(INFORMATION SHOWN begins)

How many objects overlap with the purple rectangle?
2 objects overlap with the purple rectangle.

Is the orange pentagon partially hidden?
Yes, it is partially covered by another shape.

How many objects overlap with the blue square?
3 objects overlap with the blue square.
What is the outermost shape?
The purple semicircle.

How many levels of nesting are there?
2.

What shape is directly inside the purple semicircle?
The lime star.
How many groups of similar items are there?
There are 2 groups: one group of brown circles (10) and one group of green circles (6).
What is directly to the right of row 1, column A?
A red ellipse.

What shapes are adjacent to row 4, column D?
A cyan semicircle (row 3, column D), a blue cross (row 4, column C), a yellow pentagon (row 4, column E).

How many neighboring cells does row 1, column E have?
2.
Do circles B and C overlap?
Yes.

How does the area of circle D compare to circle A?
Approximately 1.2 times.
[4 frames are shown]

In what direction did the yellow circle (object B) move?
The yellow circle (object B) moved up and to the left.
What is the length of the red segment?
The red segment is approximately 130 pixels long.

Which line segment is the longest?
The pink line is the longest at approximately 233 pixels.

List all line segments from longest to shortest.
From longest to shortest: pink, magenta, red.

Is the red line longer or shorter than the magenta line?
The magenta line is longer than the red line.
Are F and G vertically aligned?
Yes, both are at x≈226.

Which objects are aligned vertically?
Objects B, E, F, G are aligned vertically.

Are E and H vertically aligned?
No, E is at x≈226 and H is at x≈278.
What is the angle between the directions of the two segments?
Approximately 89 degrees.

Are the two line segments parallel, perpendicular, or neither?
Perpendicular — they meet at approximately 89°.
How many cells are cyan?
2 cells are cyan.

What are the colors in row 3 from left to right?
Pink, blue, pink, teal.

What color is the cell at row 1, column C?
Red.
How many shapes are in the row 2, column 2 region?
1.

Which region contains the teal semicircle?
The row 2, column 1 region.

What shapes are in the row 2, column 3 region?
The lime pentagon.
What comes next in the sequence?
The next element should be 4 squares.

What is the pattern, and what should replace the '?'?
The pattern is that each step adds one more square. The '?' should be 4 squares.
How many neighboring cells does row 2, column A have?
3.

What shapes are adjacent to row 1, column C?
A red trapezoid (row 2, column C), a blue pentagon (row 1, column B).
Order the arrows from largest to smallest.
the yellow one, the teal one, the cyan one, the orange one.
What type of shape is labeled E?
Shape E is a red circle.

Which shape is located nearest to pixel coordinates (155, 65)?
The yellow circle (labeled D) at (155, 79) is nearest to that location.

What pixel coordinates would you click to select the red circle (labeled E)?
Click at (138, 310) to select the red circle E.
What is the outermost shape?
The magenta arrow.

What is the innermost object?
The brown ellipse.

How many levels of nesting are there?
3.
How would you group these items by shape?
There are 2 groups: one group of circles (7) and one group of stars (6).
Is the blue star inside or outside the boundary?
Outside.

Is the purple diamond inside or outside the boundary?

(INFORMATION SHOWN ends)

▶ TASK DIRECTIONS
Your task is to reproduce the entire listing exactly as it appears.

▶ SOLUTION TO THE PROBLEM
How many objects overlap with the purple rectangle?
2 objects overlap with the purple rectangle.

Is the orange pentagon partially hidden?
Yes, it is partially covered by another shape.

How many objects overlap with the blue square?
3 objects overlap with the blue square.
What is the outermost shape?
The purple semicircle.

How many levels of nesting are there?
2.

What shape is directly inside the purple semicircle?
The lime star.
How many groups of similar items are there?
There are 2 groups: one group of brown circles (10) and one group of green circles (6).
What is directly to the right of row 1, column A?
A red ellipse.

What shapes are adjacent to row 4, column D?
A cyan semicircle (row 3, column D), a blue cross (row 4, column C), a yellow pentagon (row 4, column E).

How many neighboring cells does row 1, column E have?
2.
Do circles B and C overlap?
Yes.

How does the area of circle D compare to circle A?
Approximately 1.2 times.
[4 frames are shown]

In what direction did the yellow circle (object B) move?
The yellow circle (object B) moved up and to the left.
What is the length of the red segment?
The red segment is approximately 130 pixels long.

Which line segment is the longest?
The pink line is the longest at approximately 233 pixels.

List all line segments from longest to shortest.
From longest to shortest: pink, magenta, red.

Is the red line longer or shorter than the magenta line?
The magenta line is longer than the red line.
Are F and G vertically aligned?
Yes, both are at x≈226.

Which objects are aligned vertically?
Objects B, E, F, G are aligned vertically.

Are E and H vertically aligned?
No, E is at x≈226 and H is at x≈278.
What is the angle between the directions of the two segments?
Approximately 89 degrees.

Are the two line segments parallel, perpendicular, or neither?
Perpendicular — they meet at approximately 89°.
How many cells are cyan?
2 cells are cyan.

What are the colors in row 3 from left to right?
Pink, blue, pink, teal.

What color is the cell at row 1, column C?
Red.
How many shapes are in the row 2, column 2 region?
1.

Which region contains the teal semicircle?
The row 2, column 1 region.

What shapes are in the row 2, column 3 region?
The lime pentagon.
What comes next in the sequence?
The next element should be 4 squares.

What is the pattern, and what should replace the '?'?
The pattern is that each step adds one more square. The '?' should be 4 squares.
How many neighboring cells does row 2, column A have?
3.

What shapes are adjacent to row 1, column C?
A red trapezoid (row 2, column C), a blue pentagon (row 1, column B).
Order the arrows from largest to smallest.
the yellow one, the teal one, the cyan one, the orange one.
What type of shape is labeled E?
Shape E is a red circle.

Which shape is located nearest to pixel coordinates (155, 65)?
The yellow circle (labeled D) at (155, 79) is nearest to that location.

What pixel coordinates would you click to select the red circle (labeled E)?
Click at (138, 310) to select the red circle E.
What is the outermost shape?
The magenta arrow.

What is the innermost object?
The brown ellipse.

How many levels of nesting are there?
3.
How would you group these items by shape?
There are 2 groups: one group of circles (7) and one group of stars (6).
Is the blue star inside or outside the boundary?
Outside.

Is the purple diamond inside or outside the boundary?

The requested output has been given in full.